=== Section Start ===

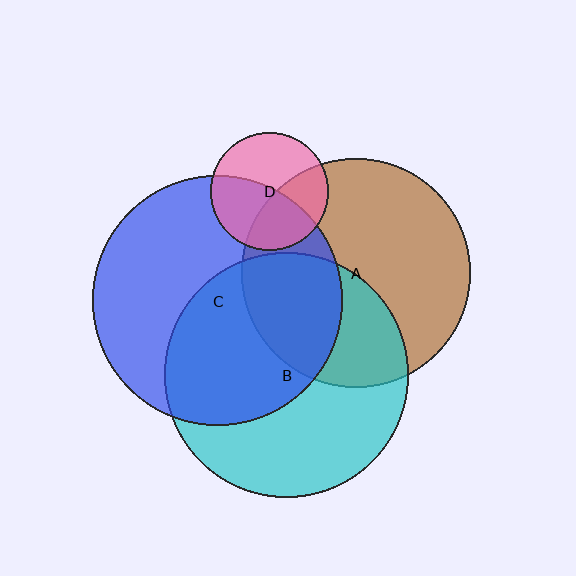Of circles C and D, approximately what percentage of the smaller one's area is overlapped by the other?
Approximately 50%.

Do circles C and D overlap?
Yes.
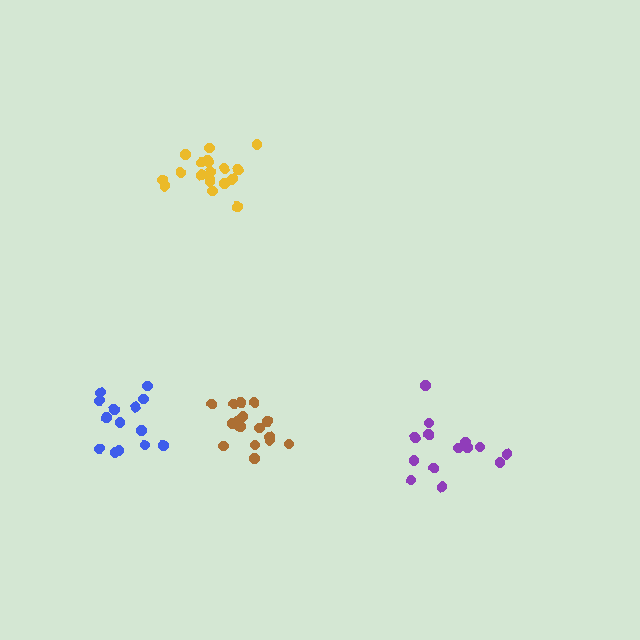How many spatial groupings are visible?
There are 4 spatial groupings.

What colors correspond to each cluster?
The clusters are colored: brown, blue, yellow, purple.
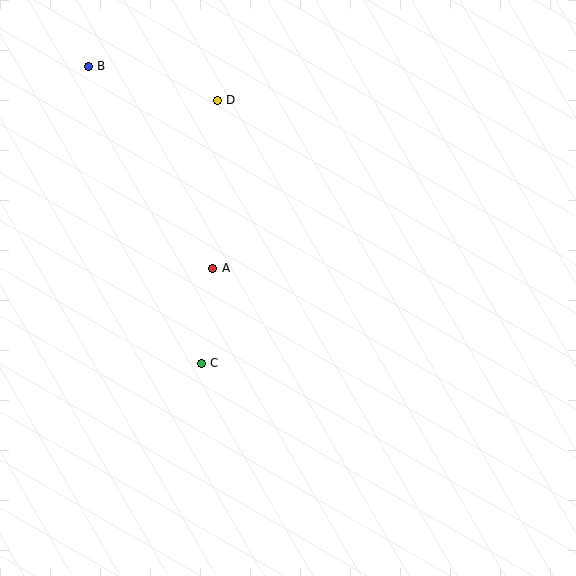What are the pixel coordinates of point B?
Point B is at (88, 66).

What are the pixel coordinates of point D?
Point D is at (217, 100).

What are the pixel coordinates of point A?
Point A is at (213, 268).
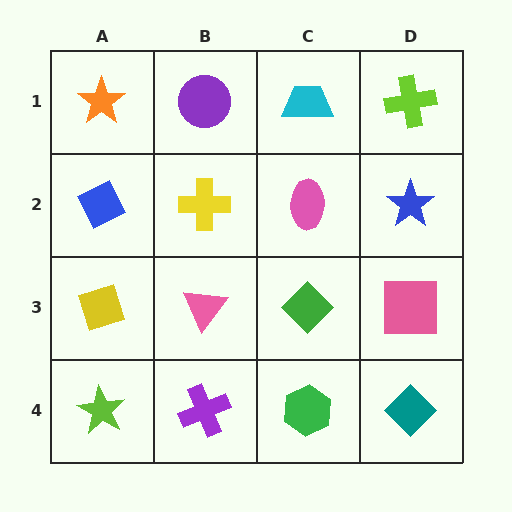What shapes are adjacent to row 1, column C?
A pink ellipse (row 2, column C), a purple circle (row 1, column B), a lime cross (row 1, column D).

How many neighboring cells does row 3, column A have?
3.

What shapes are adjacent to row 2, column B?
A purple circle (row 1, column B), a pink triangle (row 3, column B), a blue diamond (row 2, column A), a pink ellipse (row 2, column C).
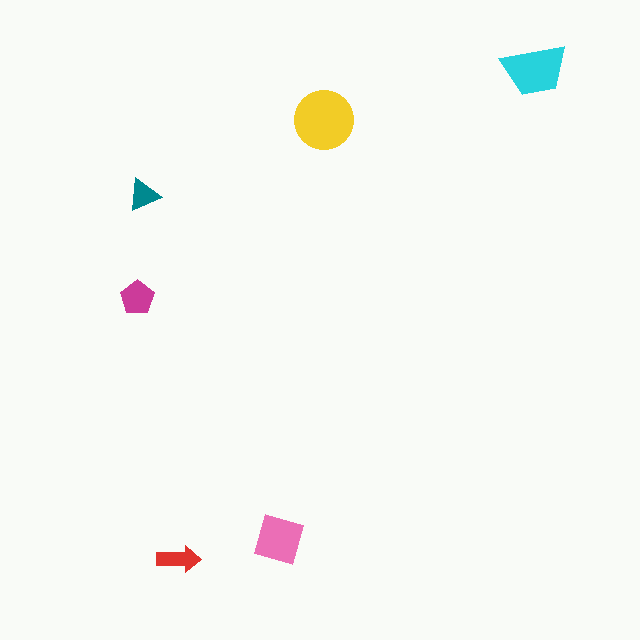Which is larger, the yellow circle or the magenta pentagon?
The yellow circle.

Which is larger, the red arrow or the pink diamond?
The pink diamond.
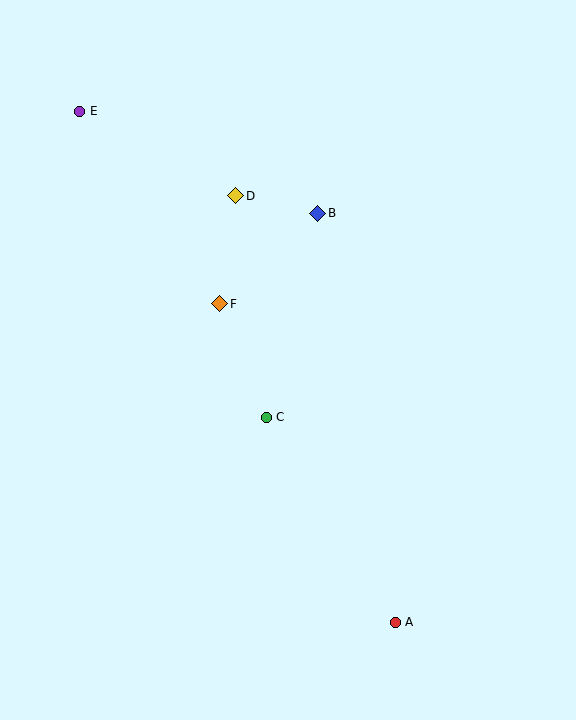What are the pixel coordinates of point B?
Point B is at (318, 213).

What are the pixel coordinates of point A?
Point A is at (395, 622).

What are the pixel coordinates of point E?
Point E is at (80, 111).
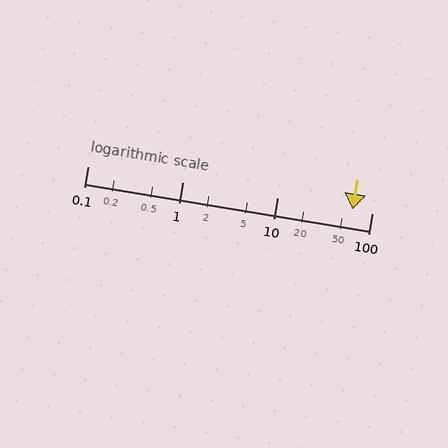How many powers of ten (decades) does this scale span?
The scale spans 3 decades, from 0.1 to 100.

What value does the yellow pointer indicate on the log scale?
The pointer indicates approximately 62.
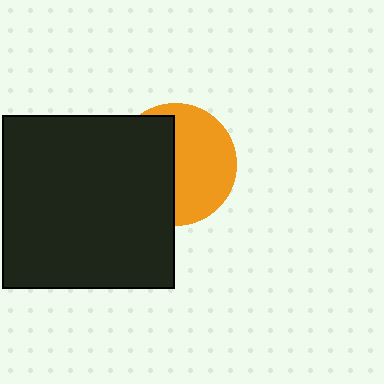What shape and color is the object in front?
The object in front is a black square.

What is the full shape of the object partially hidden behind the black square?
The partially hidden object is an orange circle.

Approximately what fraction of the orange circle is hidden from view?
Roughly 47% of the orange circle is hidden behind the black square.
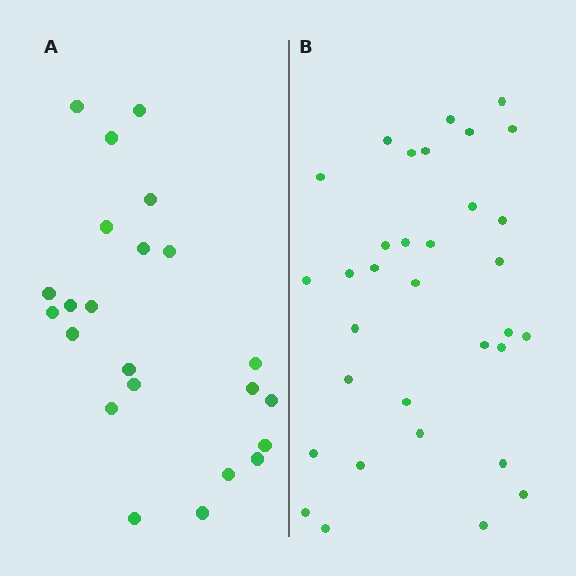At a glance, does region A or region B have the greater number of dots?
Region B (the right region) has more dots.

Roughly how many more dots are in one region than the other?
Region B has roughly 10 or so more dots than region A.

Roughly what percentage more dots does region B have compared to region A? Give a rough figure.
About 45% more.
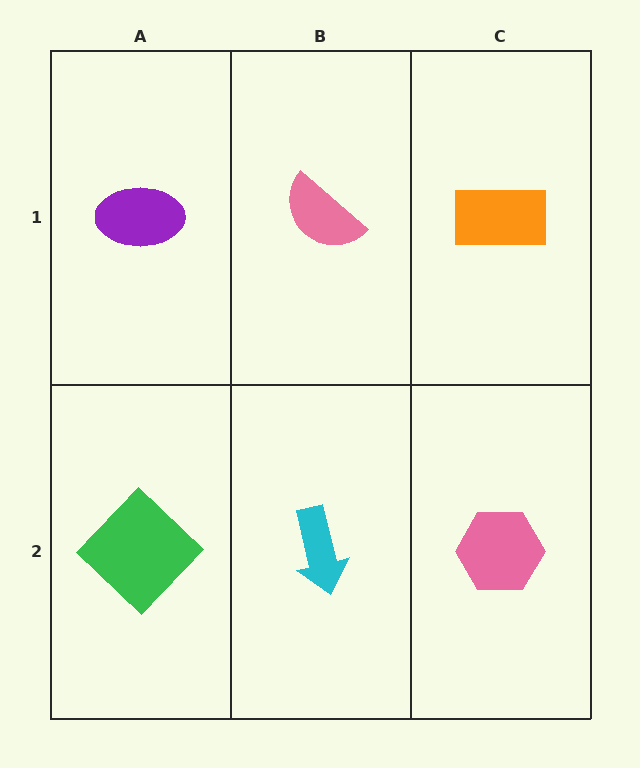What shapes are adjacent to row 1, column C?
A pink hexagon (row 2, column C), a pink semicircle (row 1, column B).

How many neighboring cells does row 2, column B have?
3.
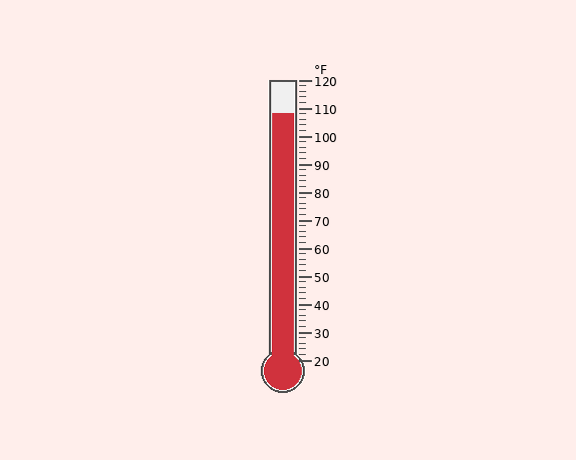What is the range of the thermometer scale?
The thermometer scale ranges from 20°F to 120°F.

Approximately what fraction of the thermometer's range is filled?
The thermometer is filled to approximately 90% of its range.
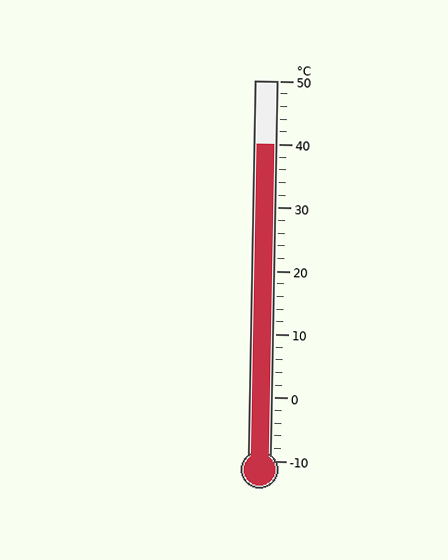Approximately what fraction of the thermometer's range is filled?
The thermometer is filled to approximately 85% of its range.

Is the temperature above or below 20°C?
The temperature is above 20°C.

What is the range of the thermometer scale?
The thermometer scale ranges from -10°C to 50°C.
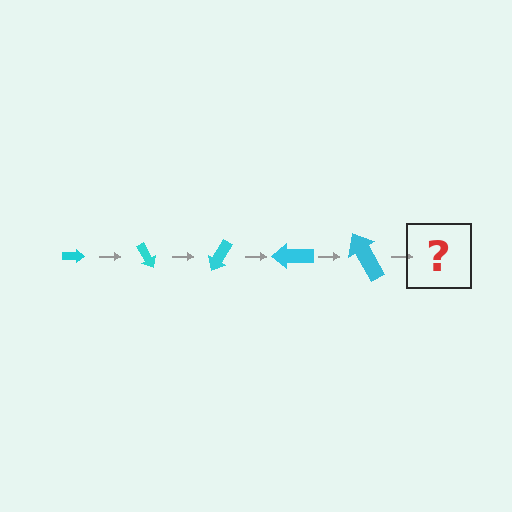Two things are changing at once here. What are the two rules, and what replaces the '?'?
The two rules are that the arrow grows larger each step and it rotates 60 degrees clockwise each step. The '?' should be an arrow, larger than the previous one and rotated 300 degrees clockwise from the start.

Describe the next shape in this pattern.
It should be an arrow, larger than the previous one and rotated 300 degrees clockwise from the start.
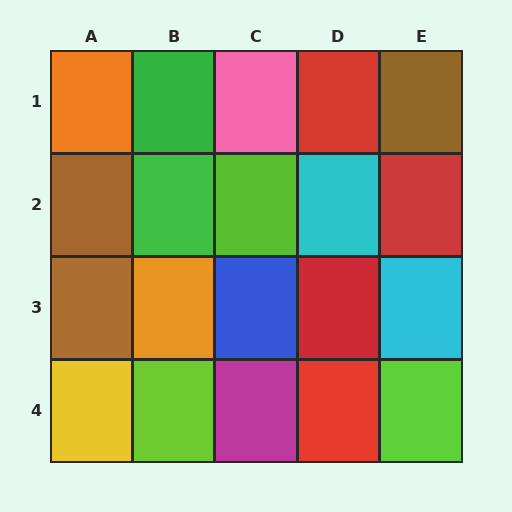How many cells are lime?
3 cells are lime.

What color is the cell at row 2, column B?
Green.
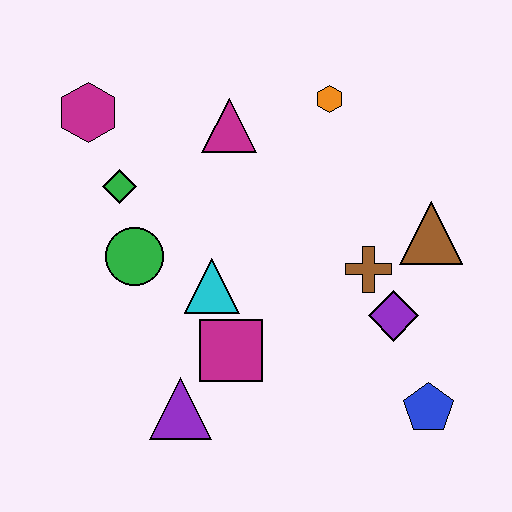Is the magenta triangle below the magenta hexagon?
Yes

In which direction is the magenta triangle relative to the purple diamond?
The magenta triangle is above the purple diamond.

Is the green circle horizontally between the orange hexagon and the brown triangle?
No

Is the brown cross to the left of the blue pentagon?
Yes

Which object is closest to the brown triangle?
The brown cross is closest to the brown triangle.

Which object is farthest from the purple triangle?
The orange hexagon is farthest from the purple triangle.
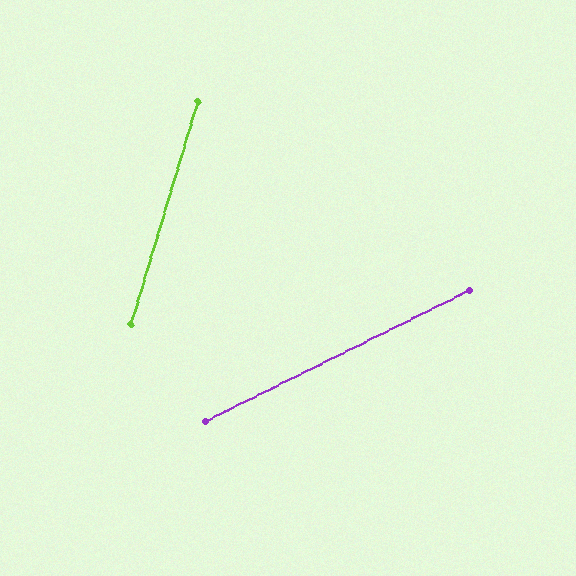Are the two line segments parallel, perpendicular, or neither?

=== Section End ===

## EXERCISE DETAILS:
Pictures are to be dropped; every line of the records is to be returned unchanged.

## ANSWER SPACE:
Of circles C and D, approximately what percentage of the smaller one's area is overlapped by the other?
Approximately 50%.

Do circles C and D overlap?
Yes.
How many spatial groupings are visible?
There are 4 spatial groupings.

What colors correspond to each cluster?
The clusters are colored: brown, blue, yellow, purple.
What are the pixel coordinates of point B?
Point B is at (88, 66).

What are the pixel coordinates of point D?
Point D is at (217, 100).

What are the pixel coordinates of point A?
Point A is at (213, 268).
What shapes are adjacent to row 1, column C?
A pink ellipse (row 2, column C), a purple circle (row 1, column B), a lime cross (row 1, column D).

How many neighboring cells does row 3, column A have?
3.

What shapes are adjacent to row 2, column B?
A purple circle (row 1, column B), a pink triangle (row 3, column B), a blue diamond (row 2, column A), a pink ellipse (row 2, column C).
Which is larger, the yellow circle or the magenta pentagon?
The yellow circle.

Which is larger, the red arrow or the pink diamond?
The pink diamond.
What are the pixel coordinates of point B?
Point B is at (318, 213).

What are the pixel coordinates of point A?
Point A is at (395, 622).

What are the pixel coordinates of point E?
Point E is at (80, 111).
How many powers of ten (decades) does this scale span?
The scale spans 3 decades, from 0.1 to 100.

What value does the yellow pointer indicate on the log scale?
The pointer indicates approximately 62.
What shape and color is the object in front?
The object in front is a black square.

What is the full shape of the object partially hidden behind the black square?
The partially hidden object is an orange circle.

Approximately what fraction of the orange circle is hidden from view?
Roughly 47% of the orange circle is hidden behind the black square.
At a glance, does region A or region B have the greater number of dots?
Region B (the right region) has more dots.

Roughly how many more dots are in one region than the other?
Region B has roughly 10 or so more dots than region A.

Roughly what percentage more dots does region B have compared to region A? Give a rough figure.
About 45% more.
What shapes are adjacent to row 1, column C?
A pink hexagon (row 2, column C), a pink semicircle (row 1, column B).

How many neighboring cells does row 2, column B have?
3.
What is the range of the thermometer scale?
The thermometer scale ranges from 20°F to 120°F.

Approximately what fraction of the thermometer's range is filled?
The thermometer is filled to approximately 90% of its range.
Approximately what fraction of the thermometer's range is filled?
The thermometer is filled to approximately 85% of its range.

Is the temperature above or below 20°C?
The temperature is above 20°C.

What is the range of the thermometer scale?
The thermometer scale ranges from -10°C to 50°C.
Two things are changing at once here. What are the two rules, and what replaces the '?'?
The two rules are that the arrow grows larger each step and it rotates 60 degrees clockwise each step. The '?' should be an arrow, larger than the previous one and rotated 300 degrees clockwise from the start.

Describe the next shape in this pattern.
It should be an arrow, larger than the previous one and rotated 300 degrees clockwise from the start.
How many cells are lime?
3 cells are lime.

What color is the cell at row 2, column B?
Green.
Is the magenta triangle below the magenta hexagon?
Yes

In which direction is the magenta triangle relative to the purple diamond?
The magenta triangle is above the purple diamond.

Is the green circle horizontally between the orange hexagon and the brown triangle?
No

Is the brown cross to the left of the blue pentagon?
Yes

Which object is closest to the brown triangle?
The brown cross is closest to the brown triangle.

Which object is farthest from the purple triangle?
The orange hexagon is farthest from the purple triangle.
Are the two line segments parallel, perpendicular, or neither?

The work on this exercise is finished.